• What is being asked: Retype the whole listing verbatim and keep the pictures out of it.

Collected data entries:
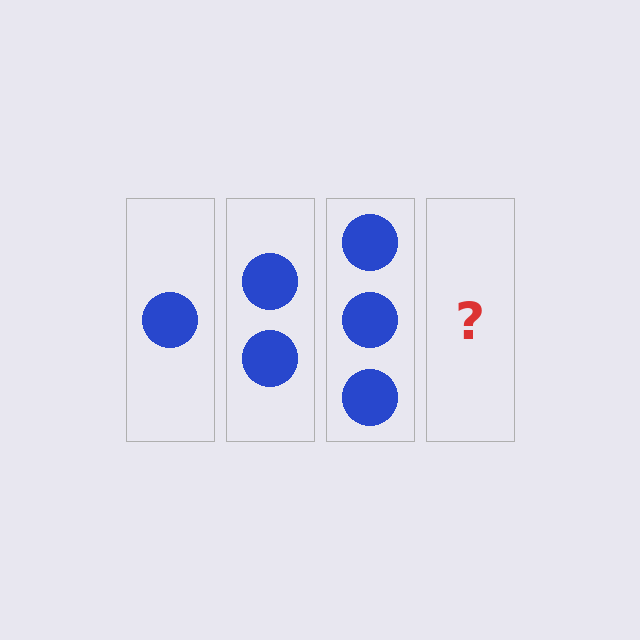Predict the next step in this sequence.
The next step is 4 circles.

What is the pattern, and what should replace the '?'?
The pattern is that each step adds one more circle. The '?' should be 4 circles.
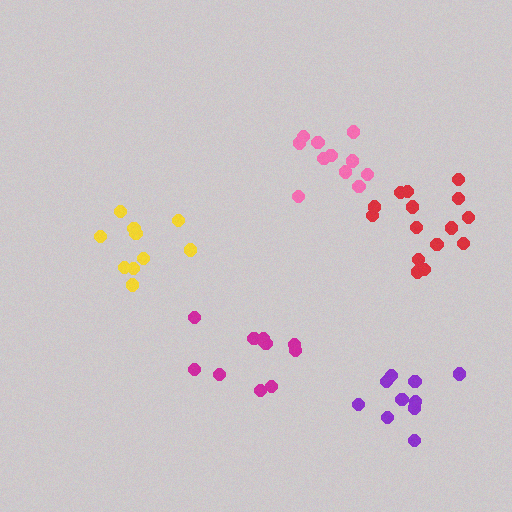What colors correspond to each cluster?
The clusters are colored: pink, purple, yellow, red, magenta.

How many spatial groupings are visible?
There are 5 spatial groupings.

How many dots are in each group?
Group 1: 11 dots, Group 2: 10 dots, Group 3: 10 dots, Group 4: 15 dots, Group 5: 11 dots (57 total).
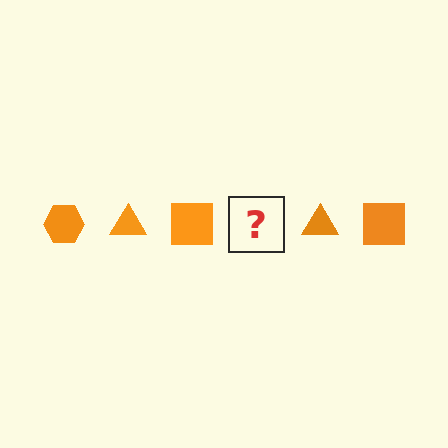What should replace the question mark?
The question mark should be replaced with an orange hexagon.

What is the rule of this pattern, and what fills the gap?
The rule is that the pattern cycles through hexagon, triangle, square shapes in orange. The gap should be filled with an orange hexagon.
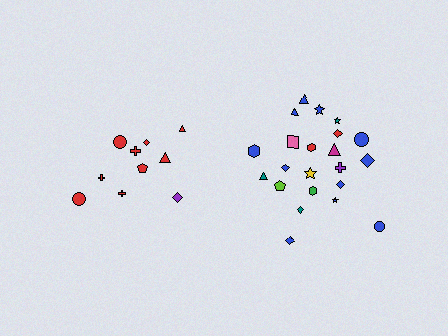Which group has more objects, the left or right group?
The right group.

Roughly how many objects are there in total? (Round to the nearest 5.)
Roughly 30 objects in total.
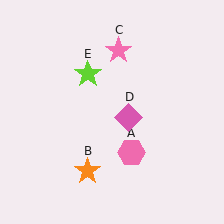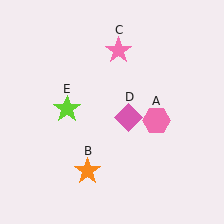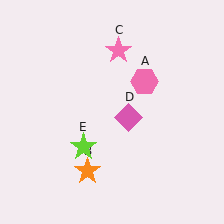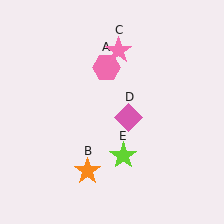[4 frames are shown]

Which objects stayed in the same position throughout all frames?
Orange star (object B) and pink star (object C) and pink diamond (object D) remained stationary.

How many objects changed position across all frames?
2 objects changed position: pink hexagon (object A), lime star (object E).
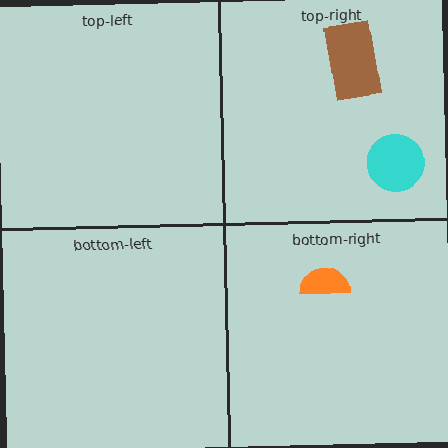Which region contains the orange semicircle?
The bottom-right region.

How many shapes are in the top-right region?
2.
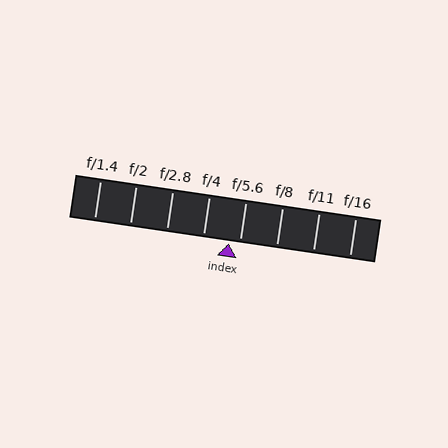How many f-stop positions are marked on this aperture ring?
There are 8 f-stop positions marked.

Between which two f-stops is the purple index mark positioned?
The index mark is between f/4 and f/5.6.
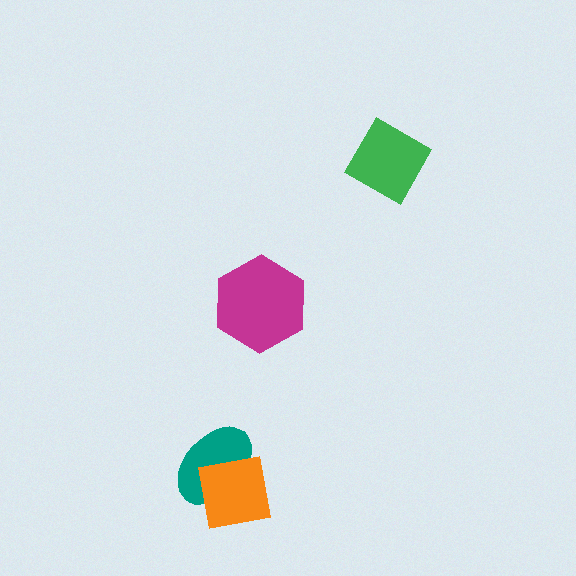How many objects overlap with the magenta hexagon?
0 objects overlap with the magenta hexagon.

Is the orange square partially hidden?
No, no other shape covers it.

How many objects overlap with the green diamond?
0 objects overlap with the green diamond.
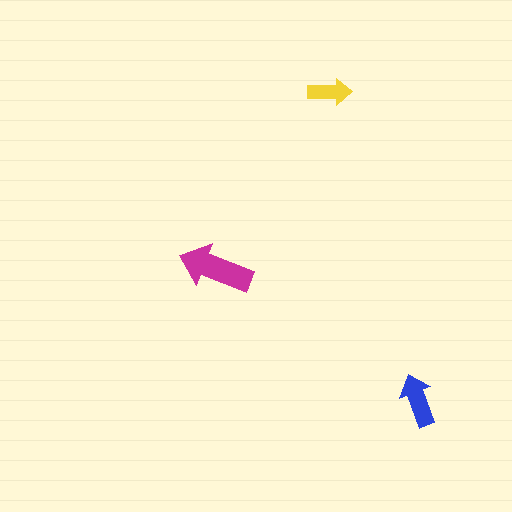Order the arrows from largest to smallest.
the magenta one, the blue one, the yellow one.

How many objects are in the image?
There are 3 objects in the image.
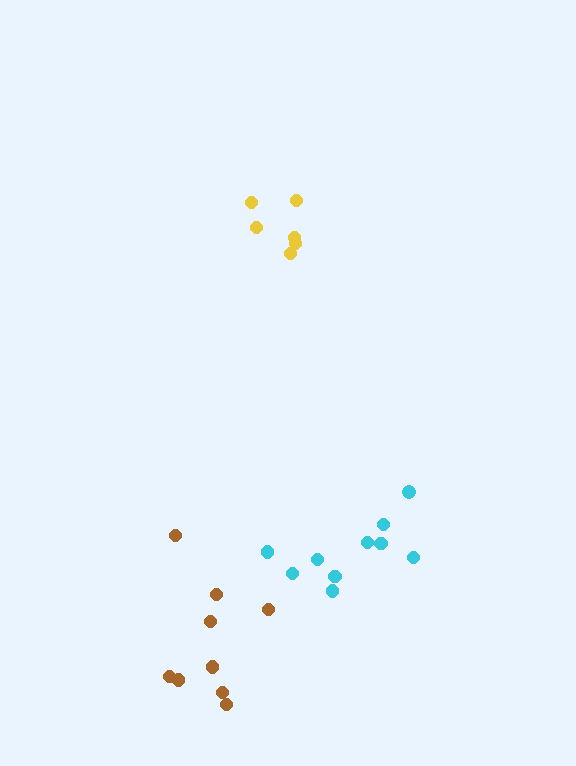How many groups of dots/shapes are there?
There are 3 groups.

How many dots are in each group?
Group 1: 6 dots, Group 2: 10 dots, Group 3: 9 dots (25 total).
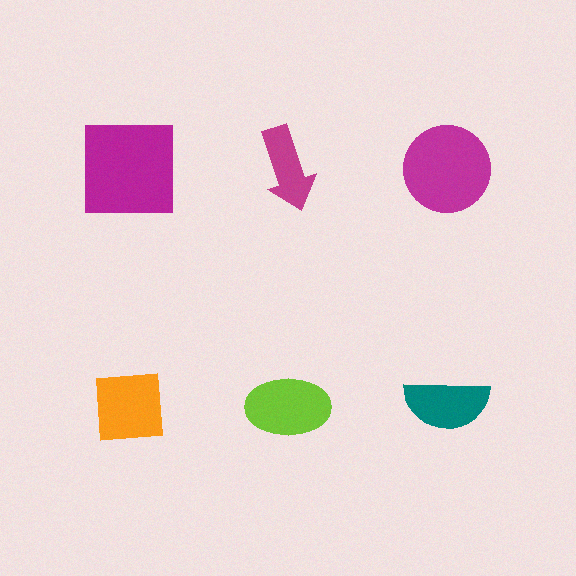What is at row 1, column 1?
A magenta square.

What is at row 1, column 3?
A magenta circle.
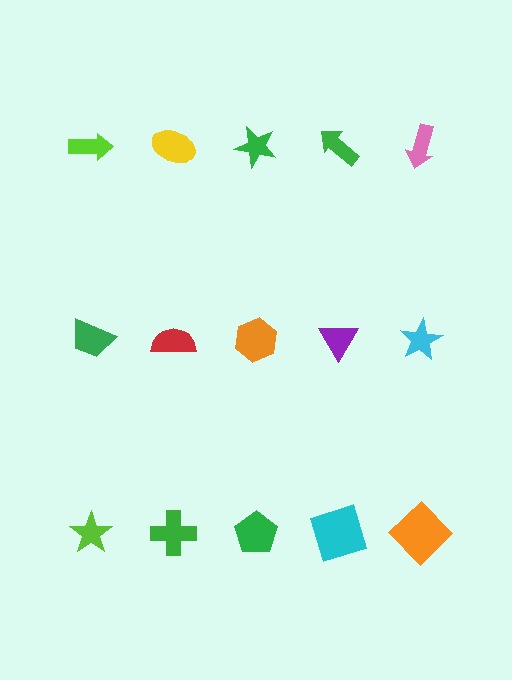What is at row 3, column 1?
A lime star.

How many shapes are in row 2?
5 shapes.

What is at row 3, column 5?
An orange diamond.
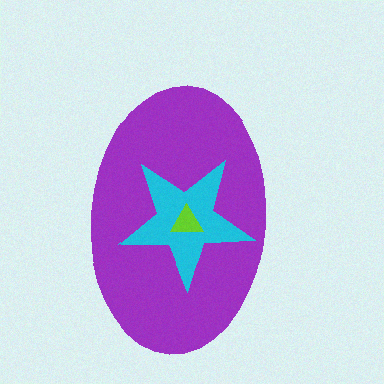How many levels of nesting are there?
3.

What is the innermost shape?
The lime triangle.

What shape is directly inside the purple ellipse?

• Exercise response:
Predict the next step in this sequence.
The next step is 4 circles.

What is the pattern, and what should replace the '?'?
The pattern is that each step adds one more circle. The '?' should be 4 circles.
What colors correspond to each cluster?
The clusters are colored: pink, purple, yellow, red, magenta.

How many spatial groupings are visible?
There are 5 spatial groupings.

How many dots are in each group?
Group 1: 11 dots, Group 2: 10 dots, Group 3: 10 dots, Group 4: 15 dots, Group 5: 11 dots (57 total).
What should replace the question mark?
The question mark should be replaced with an orange hexagon.

What is the rule of this pattern, and what fills the gap?
The rule is that the pattern cycles through hexagon, triangle, square shapes in orange. The gap should be filled with an orange hexagon.
Which group has more objects, the left or right group?
The right group.

Roughly how many objects are there in total? (Round to the nearest 5.)
Roughly 30 objects in total.
[4 frames are shown]

Which objects stayed in the same position throughout all frames?
Orange star (object B) and pink star (object C) and pink diamond (object D) remained stationary.

How many objects changed position across all frames?
2 objects changed position: pink hexagon (object A), lime star (object E).
Which region contains the orange semicircle?
The bottom-right region.

How many shapes are in the top-right region?
2.
How many f-stop positions are marked on this aperture ring?
There are 8 f-stop positions marked.

Between which two f-stops is the purple index mark positioned?
The index mark is between f/4 and f/5.6.
How many objects overlap with the magenta hexagon?
0 objects overlap with the magenta hexagon.

Is the orange square partially hidden?
No, no other shape covers it.

How many objects overlap with the green diamond?
0 objects overlap with the green diamond.
Order the arrows from largest to smallest.
the magenta one, the blue one, the yellow one.

How many objects are in the image?
There are 3 objects in the image.
How many groups of dots/shapes are there?
There are 3 groups.

How many dots are in each group?
Group 1: 6 dots, Group 2: 10 dots, Group 3: 9 dots (25 total).
What is at row 1, column 1?
A magenta square.

What is at row 1, column 3?
A magenta circle.
What is at row 3, column 1?
A lime star.

How many shapes are in row 2?
5 shapes.

What is at row 3, column 5?
An orange diamond.
How many levels of nesting are there?
3.

What is the innermost shape?
The lime triangle.

What shape is directly inside the purple ellipse?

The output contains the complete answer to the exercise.